* BEGIN Data records *

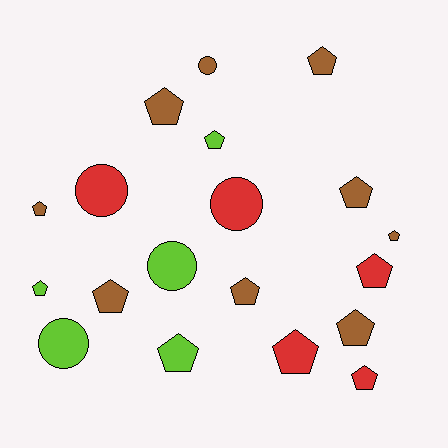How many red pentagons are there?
There are 3 red pentagons.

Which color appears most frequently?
Brown, with 9 objects.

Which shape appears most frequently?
Pentagon, with 14 objects.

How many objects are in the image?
There are 19 objects.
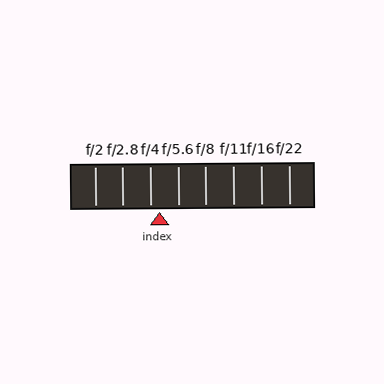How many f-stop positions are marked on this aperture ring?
There are 8 f-stop positions marked.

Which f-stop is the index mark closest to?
The index mark is closest to f/4.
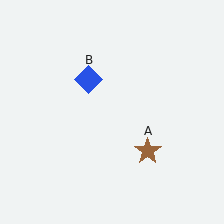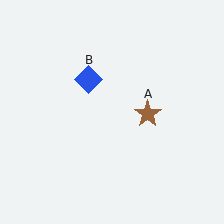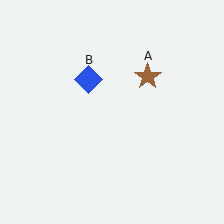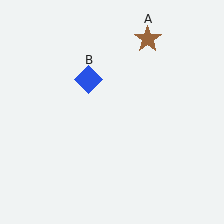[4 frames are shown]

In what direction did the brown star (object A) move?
The brown star (object A) moved up.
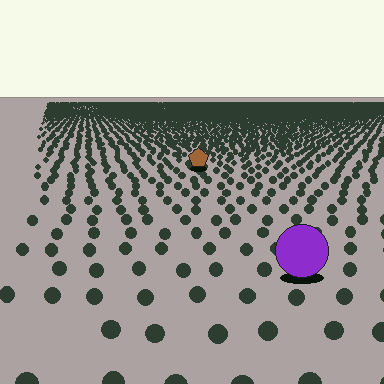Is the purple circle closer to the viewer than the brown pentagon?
Yes. The purple circle is closer — you can tell from the texture gradient: the ground texture is coarser near it.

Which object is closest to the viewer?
The purple circle is closest. The texture marks near it are larger and more spread out.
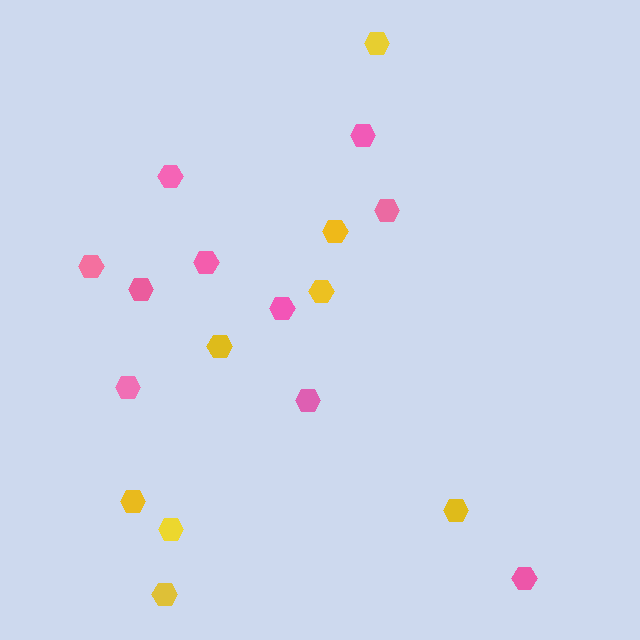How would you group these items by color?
There are 2 groups: one group of pink hexagons (10) and one group of yellow hexagons (8).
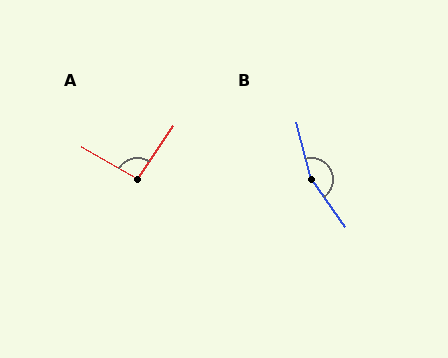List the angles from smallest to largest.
A (95°), B (159°).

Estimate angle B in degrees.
Approximately 159 degrees.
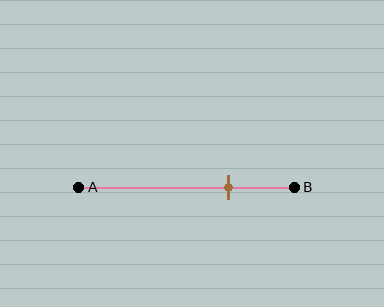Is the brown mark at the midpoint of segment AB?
No, the mark is at about 70% from A, not at the 50% midpoint.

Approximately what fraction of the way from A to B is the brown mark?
The brown mark is approximately 70% of the way from A to B.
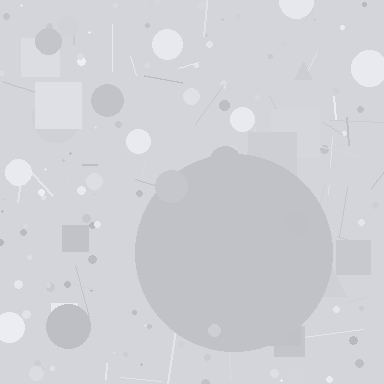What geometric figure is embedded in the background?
A circle is embedded in the background.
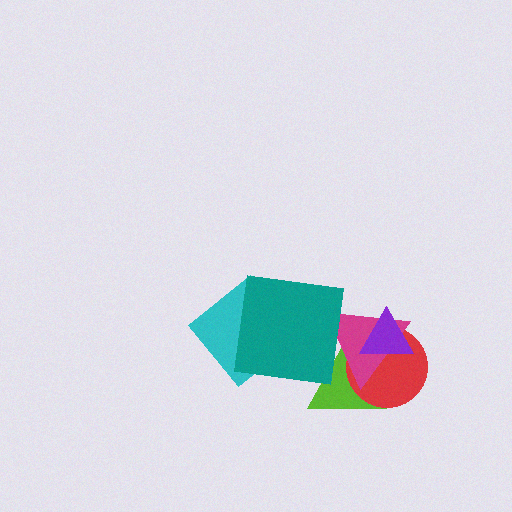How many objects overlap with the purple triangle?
2 objects overlap with the purple triangle.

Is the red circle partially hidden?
Yes, it is partially covered by another shape.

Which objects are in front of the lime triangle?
3 objects cover part of the lime triangle: the red circle, the magenta triangle and the teal square.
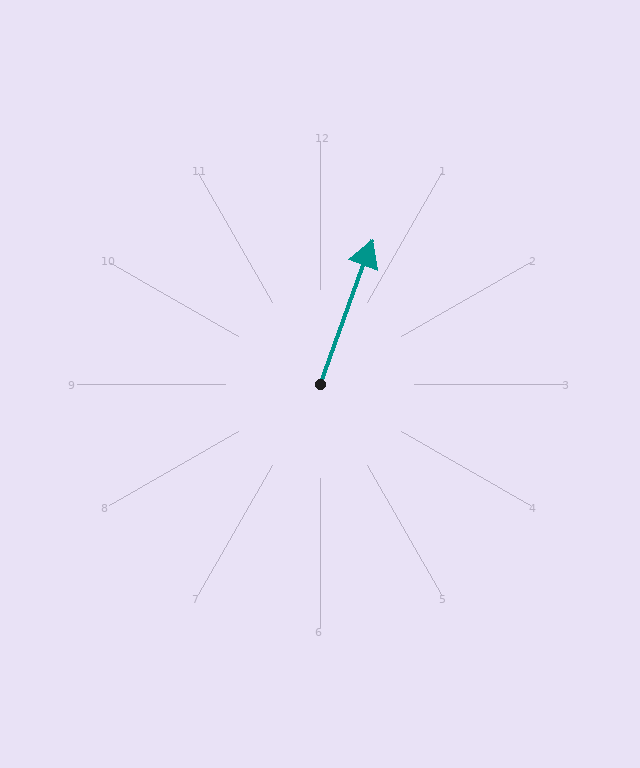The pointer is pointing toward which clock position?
Roughly 1 o'clock.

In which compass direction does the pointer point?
North.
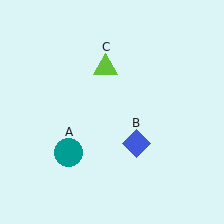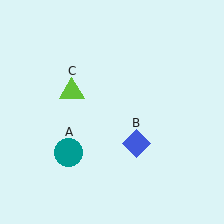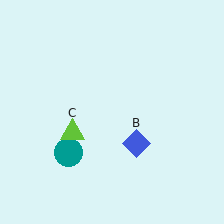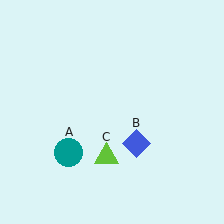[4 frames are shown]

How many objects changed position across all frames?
1 object changed position: lime triangle (object C).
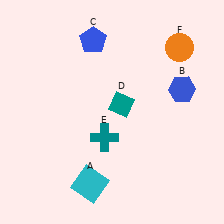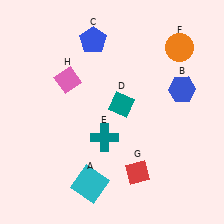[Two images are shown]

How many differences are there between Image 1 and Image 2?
There are 2 differences between the two images.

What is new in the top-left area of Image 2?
A pink diamond (H) was added in the top-left area of Image 2.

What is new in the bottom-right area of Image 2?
A red square (G) was added in the bottom-right area of Image 2.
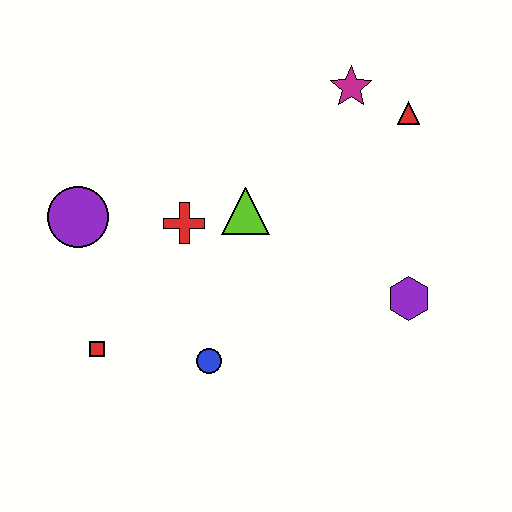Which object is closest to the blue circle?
The red square is closest to the blue circle.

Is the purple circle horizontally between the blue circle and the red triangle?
No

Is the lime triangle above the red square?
Yes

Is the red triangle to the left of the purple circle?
No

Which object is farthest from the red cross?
The red triangle is farthest from the red cross.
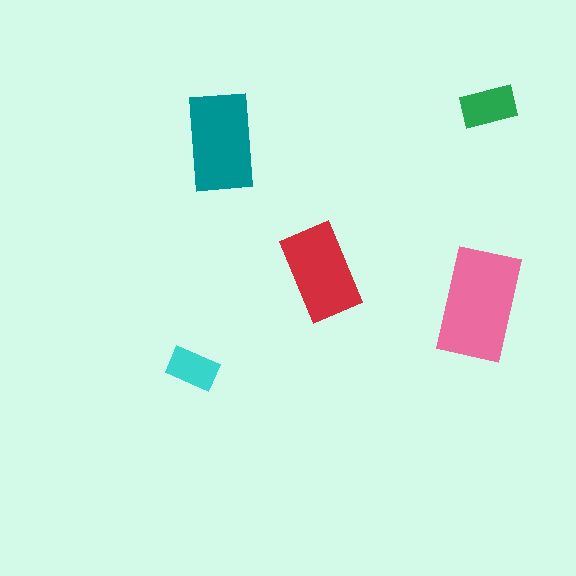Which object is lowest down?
The cyan rectangle is bottommost.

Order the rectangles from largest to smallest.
the pink one, the teal one, the red one, the green one, the cyan one.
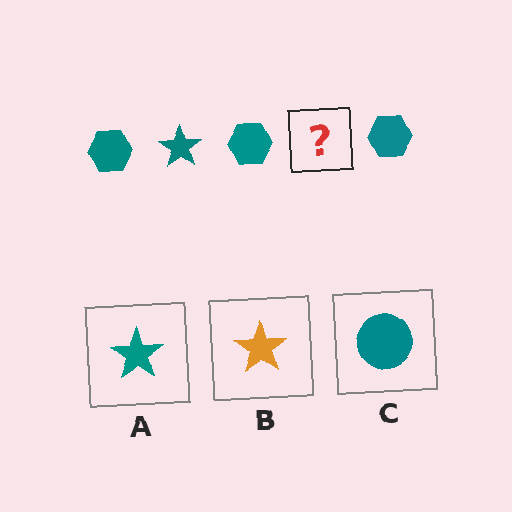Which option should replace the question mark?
Option A.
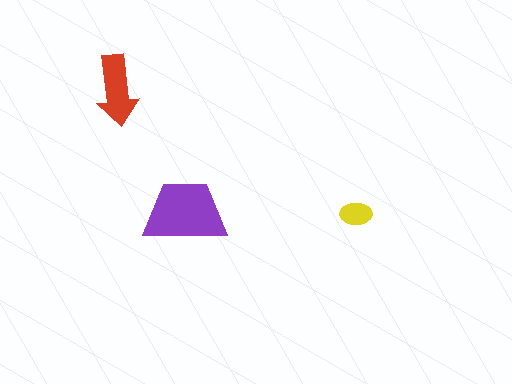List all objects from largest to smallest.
The purple trapezoid, the red arrow, the yellow ellipse.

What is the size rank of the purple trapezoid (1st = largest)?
1st.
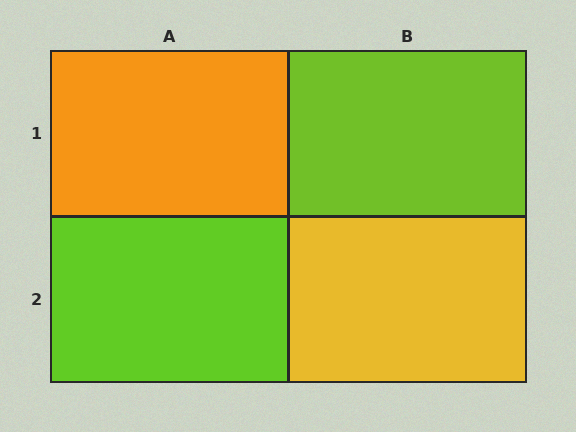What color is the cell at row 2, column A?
Lime.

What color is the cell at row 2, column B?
Yellow.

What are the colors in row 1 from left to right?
Orange, lime.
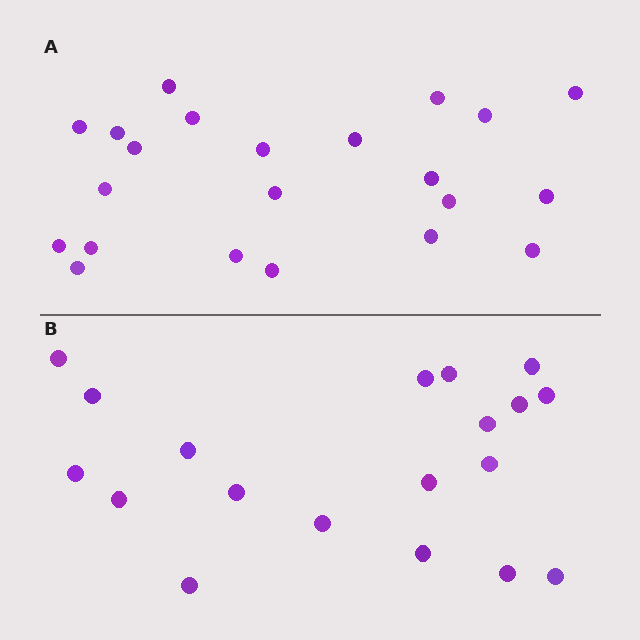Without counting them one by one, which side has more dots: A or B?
Region A (the top region) has more dots.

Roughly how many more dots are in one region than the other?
Region A has just a few more — roughly 2 or 3 more dots than region B.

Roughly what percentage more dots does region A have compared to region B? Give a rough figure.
About 15% more.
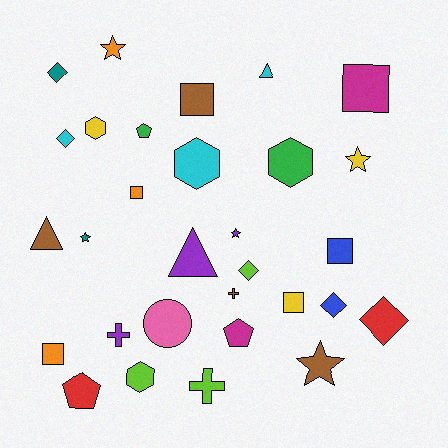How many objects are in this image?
There are 30 objects.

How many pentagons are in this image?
There are 3 pentagons.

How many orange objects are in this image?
There are 3 orange objects.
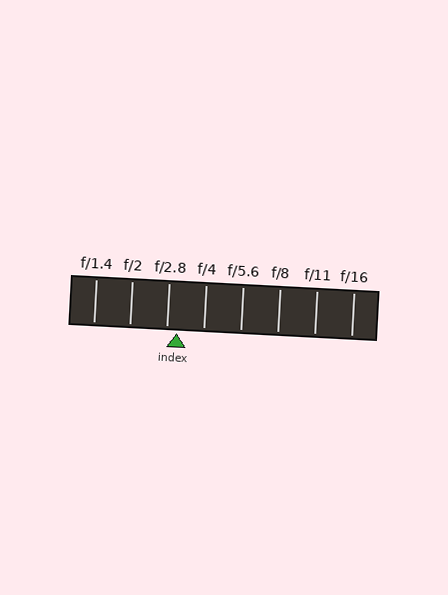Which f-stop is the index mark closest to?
The index mark is closest to f/2.8.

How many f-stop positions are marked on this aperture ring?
There are 8 f-stop positions marked.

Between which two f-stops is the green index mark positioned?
The index mark is between f/2.8 and f/4.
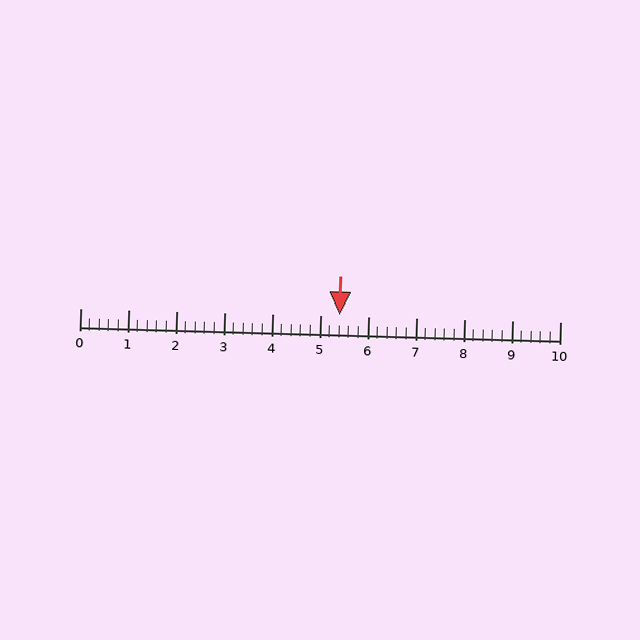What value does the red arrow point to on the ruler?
The red arrow points to approximately 5.4.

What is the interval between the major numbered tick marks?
The major tick marks are spaced 1 units apart.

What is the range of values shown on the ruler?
The ruler shows values from 0 to 10.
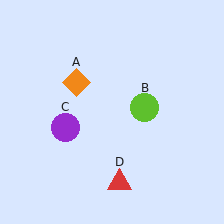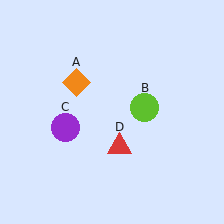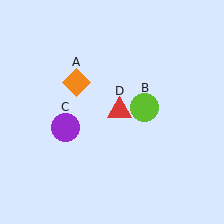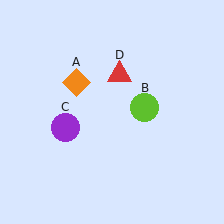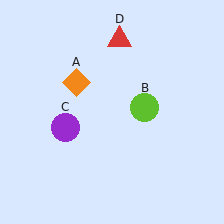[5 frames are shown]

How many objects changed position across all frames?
1 object changed position: red triangle (object D).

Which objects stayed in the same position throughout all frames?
Orange diamond (object A) and lime circle (object B) and purple circle (object C) remained stationary.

* END Data records *

Each line from the one containing "How many objects are in this image?" through the last line of the listing is to be given again exactly, with no pictures and no other lines.

• Expected answer
How many objects are in this image?
There are 30 objects.

How many pentagons are in this image?
There are 3 pentagons.

How many orange objects are in this image?
There are 3 orange objects.
Which f-stop is the index mark closest to?
The index mark is closest to f/2.8.

How many f-stop positions are marked on this aperture ring?
There are 8 f-stop positions marked.

Between which two f-stops is the green index mark positioned?
The index mark is between f/2.8 and f/4.
What value does the red arrow point to on the ruler?
The red arrow points to approximately 5.4.

What is the interval between the major numbered tick marks?
The major tick marks are spaced 1 units apart.

What is the range of values shown on the ruler?
The ruler shows values from 0 to 10.
[5 frames are shown]

How many objects changed position across all frames?
1 object changed position: red triangle (object D).

Which objects stayed in the same position throughout all frames?
Orange diamond (object A) and lime circle (object B) and purple circle (object C) remained stationary.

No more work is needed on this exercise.